- [Problem] Reproduce exactly and only the lines running from the one with "What is directly" through the one with "What shapes are adjacent to row 2, column A?", both end lines included.

- [Record excerpts]
--- Begin ---
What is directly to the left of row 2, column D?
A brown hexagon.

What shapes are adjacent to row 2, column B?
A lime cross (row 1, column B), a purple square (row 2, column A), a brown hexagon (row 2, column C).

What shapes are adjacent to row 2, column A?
--- End ---
--- Begin ---
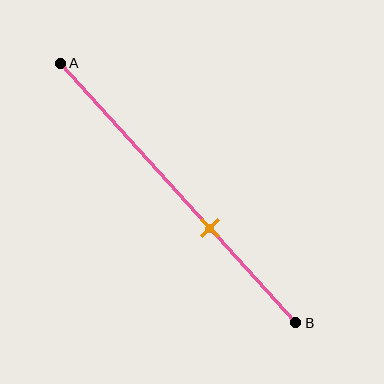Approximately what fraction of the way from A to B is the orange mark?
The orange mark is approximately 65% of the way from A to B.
--- End ---
- [Written solution]
What is directly to the left of row 2, column D?
A brown hexagon.

What shapes are adjacent to row 2, column B?
A lime cross (row 1, column B), a purple square (row 2, column A), a brown hexagon (row 2, column C).

What shapes are adjacent to row 2, column A?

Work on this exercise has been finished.